» Aim of the exercise
Your task is to transcribe all of the data below exactly, omitting the images.

» Material for this task
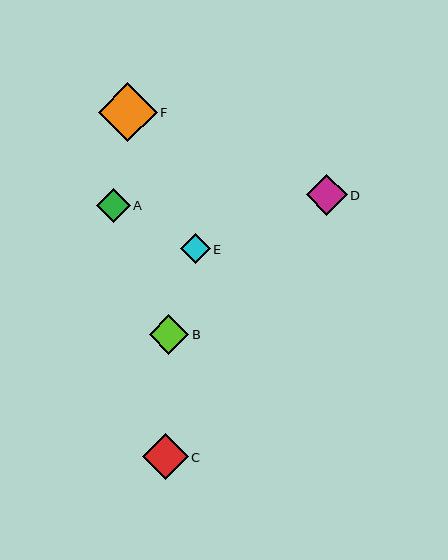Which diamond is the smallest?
Diamond E is the smallest with a size of approximately 30 pixels.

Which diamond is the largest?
Diamond F is the largest with a size of approximately 59 pixels.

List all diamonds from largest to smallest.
From largest to smallest: F, C, D, B, A, E.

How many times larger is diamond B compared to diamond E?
Diamond B is approximately 1.3 times the size of diamond E.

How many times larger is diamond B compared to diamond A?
Diamond B is approximately 1.2 times the size of diamond A.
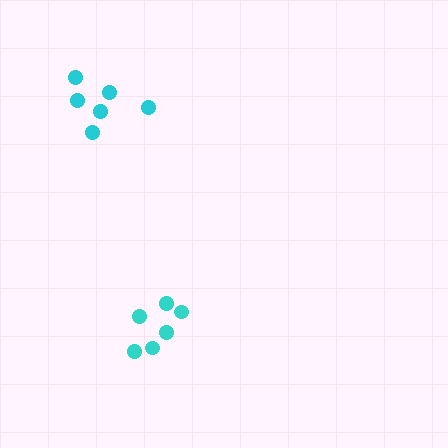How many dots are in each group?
Group 1: 6 dots, Group 2: 6 dots (12 total).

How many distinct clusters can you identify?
There are 2 distinct clusters.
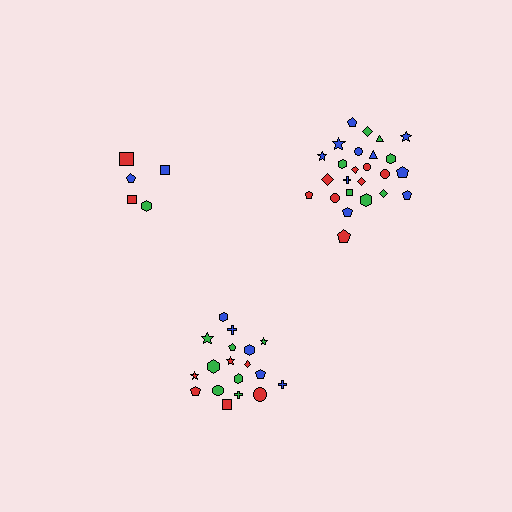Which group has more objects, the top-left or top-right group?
The top-right group.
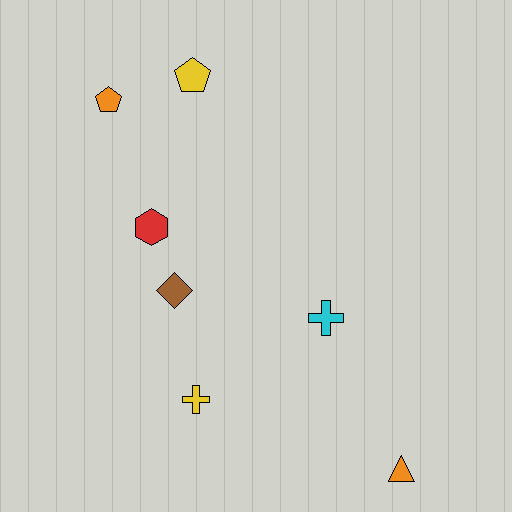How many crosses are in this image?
There are 2 crosses.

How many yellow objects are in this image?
There are 2 yellow objects.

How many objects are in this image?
There are 7 objects.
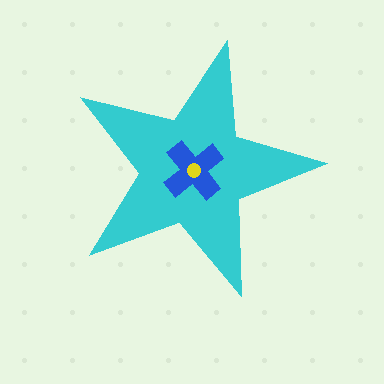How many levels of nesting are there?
3.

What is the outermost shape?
The cyan star.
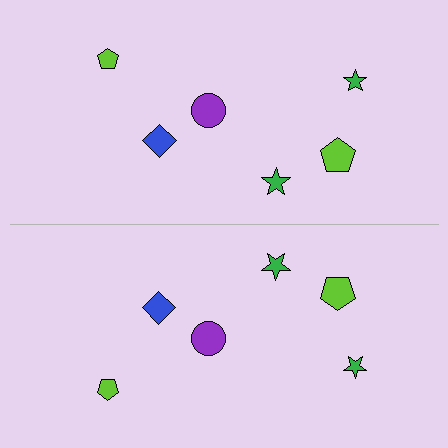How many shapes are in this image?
There are 12 shapes in this image.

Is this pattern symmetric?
Yes, this pattern has bilateral (reflection) symmetry.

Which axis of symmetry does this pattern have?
The pattern has a horizontal axis of symmetry running through the center of the image.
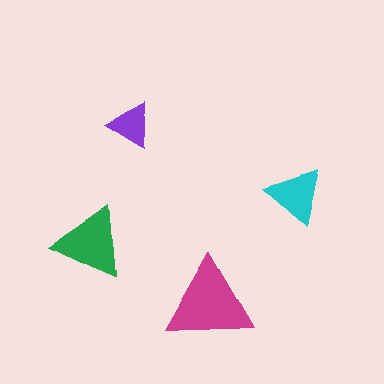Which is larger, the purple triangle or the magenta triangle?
The magenta one.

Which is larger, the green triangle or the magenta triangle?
The magenta one.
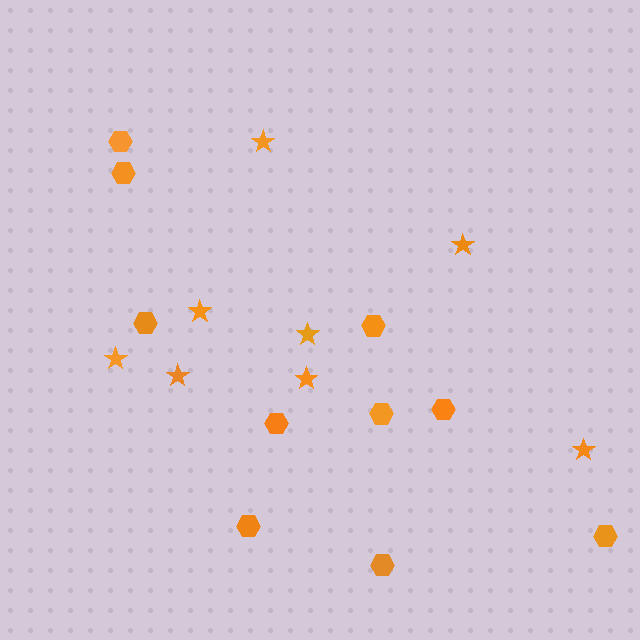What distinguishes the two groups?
There are 2 groups: one group of stars (8) and one group of hexagons (10).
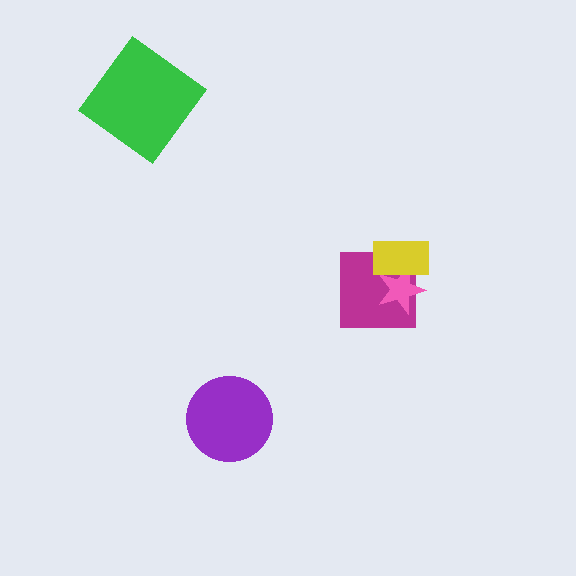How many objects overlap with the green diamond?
0 objects overlap with the green diamond.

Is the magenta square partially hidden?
Yes, it is partially covered by another shape.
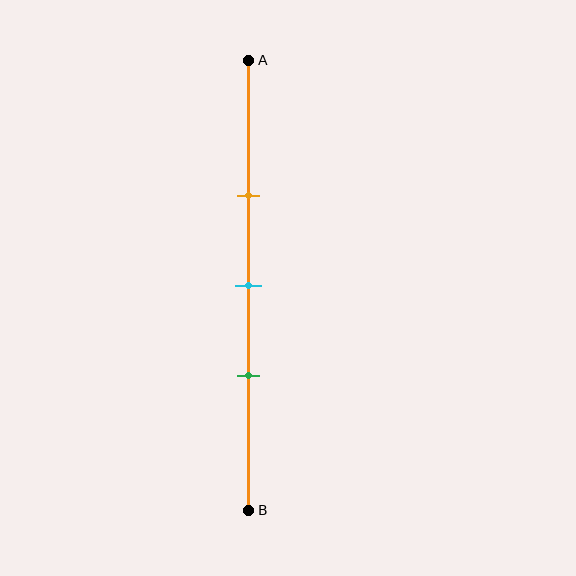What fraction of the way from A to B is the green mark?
The green mark is approximately 70% (0.7) of the way from A to B.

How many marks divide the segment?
There are 3 marks dividing the segment.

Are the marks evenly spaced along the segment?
The marks are evenly spaced relative to one another, but the two end sections (A to the first mark and the last mark to B) are longer than the gaps between the marks, so they do not divide the segment into equal parts.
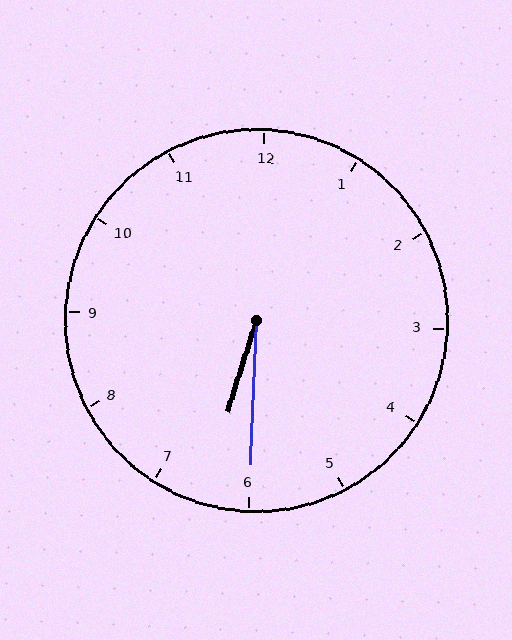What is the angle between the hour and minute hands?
Approximately 15 degrees.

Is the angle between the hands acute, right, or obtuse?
It is acute.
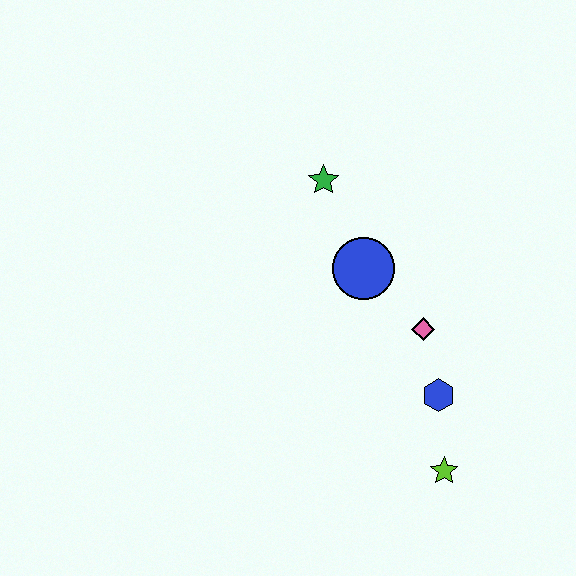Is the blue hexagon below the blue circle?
Yes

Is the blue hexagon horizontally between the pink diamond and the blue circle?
No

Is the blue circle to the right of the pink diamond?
No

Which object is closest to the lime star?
The blue hexagon is closest to the lime star.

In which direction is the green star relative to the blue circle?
The green star is above the blue circle.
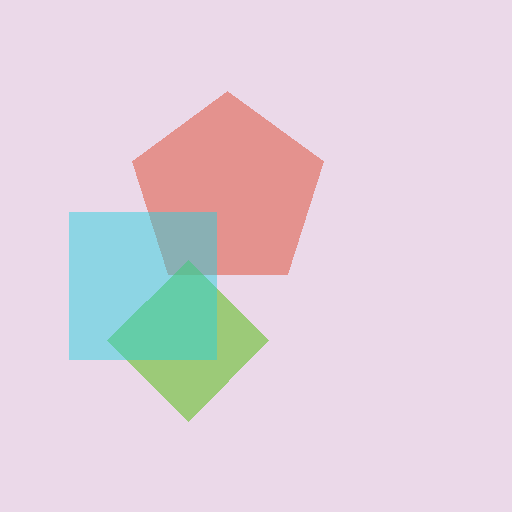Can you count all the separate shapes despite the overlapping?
Yes, there are 3 separate shapes.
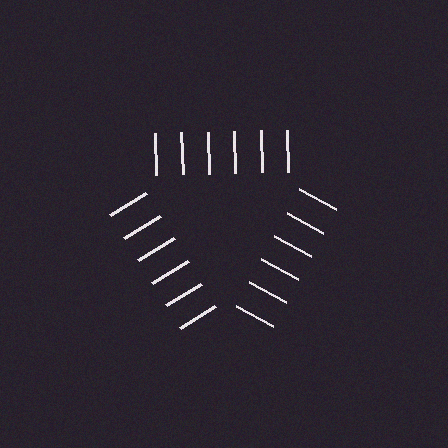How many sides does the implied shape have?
3 sides — the line-ends trace a triangle.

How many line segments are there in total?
18 — 6 along each of the 3 edges.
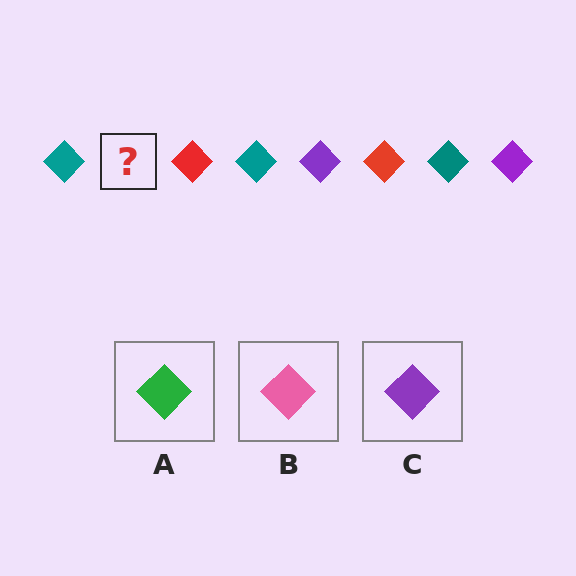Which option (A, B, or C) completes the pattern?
C.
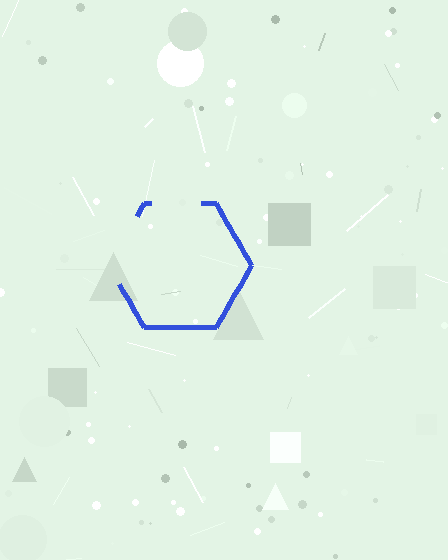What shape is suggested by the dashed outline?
The dashed outline suggests a hexagon.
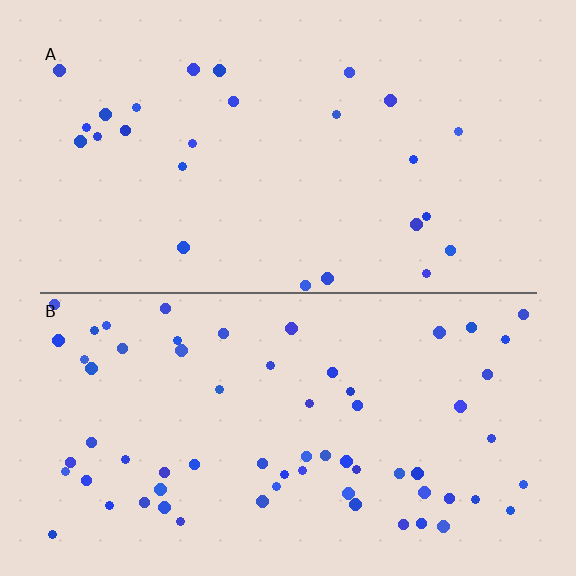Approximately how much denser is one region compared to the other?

» Correct response
Which diamond is the smallest?
Diamond E is the smallest with a size of approximately 30 pixels.

Which diamond is the largest?
Diamond F is the largest with a size of approximately 59 pixels.

List all diamonds from largest to smallest.
From largest to smallest: F, C, D, B, A, E.

How many times larger is diamond B compared to diamond E?
Diamond B is approximately 1.3 times the size of diamond E.

How many times larger is diamond B compared to diamond A?
Diamond B is approximately 1.2 times the size of diamond A.
How many dots are in each group?
Group 1: 6 dots, Group 2: 6 dots (12 total).

How many distinct clusters can you identify?
There are 2 distinct clusters.
Which group has more objects, the top-left or top-right group?
The top-right group.
How many crosses are in this image?
There are 2 crosses.

How many yellow objects are in this image?
There are 2 yellow objects.

How many objects are in this image?
There are 7 objects.
How many levels of nesting are there?
3.

What is the outermost shape?
The cyan star.
How many shapes are in this image?
There are 12 shapes in this image.

Is this pattern symmetric?
Yes, this pattern has bilateral (reflection) symmetry.

Which axis of symmetry does this pattern have?
The pattern has a horizontal axis of symmetry running through the center of the image.
Which is larger, the purple triangle or the magenta triangle?
The magenta one.

Which is larger, the green triangle or the magenta triangle?
The magenta one.
What distinguishes the two groups?
There are 2 groups: one group of stars (8) and one group of hexagons (10).
How many objects overlap with the green diamond?
0 objects overlap with the green diamond.

Is the magenta square partially hidden?
Yes, it is partially covered by another shape.
What fraction of the way from A to B is the green mark?
The green mark is approximately 70% (0.7) of the way from A to B.

How many marks divide the segment?
There are 3 marks dividing the segment.

Are the marks evenly spaced along the segment?
The marks are evenly spaced relative to one another, but the two end sections (A to the first mark and the last mark to B) are longer than the gaps between the marks, so they do not divide the segment into equal parts.
What is the angle between the hour and minute hands?
Approximately 15 degrees.

Is the angle between the hands acute, right, or obtuse?
It is acute.
Is the blue hexagon below the blue circle?
Yes

Is the blue hexagon horizontally between the pink diamond and the blue circle?
No

Is the blue circle to the right of the pink diamond?
No

Which object is closest to the lime star?
The blue hexagon is closest to the lime star.

In which direction is the green star relative to the blue circle?
The green star is above the blue circle.
Can you count all the separate shapes despite the overlapping?
Yes, there are 3 separate shapes.
How many sides does the implied shape have?
3 sides — the line-ends trace a triangle.

How many line segments are there in total?
18 — 6 along each of the 3 edges.
Which option (A, B, or C) completes the pattern?
C.
What shape is suggested by the dashed outline?
The dashed outline suggests a hexagon.
Approximately how much denser is one region compared to the other?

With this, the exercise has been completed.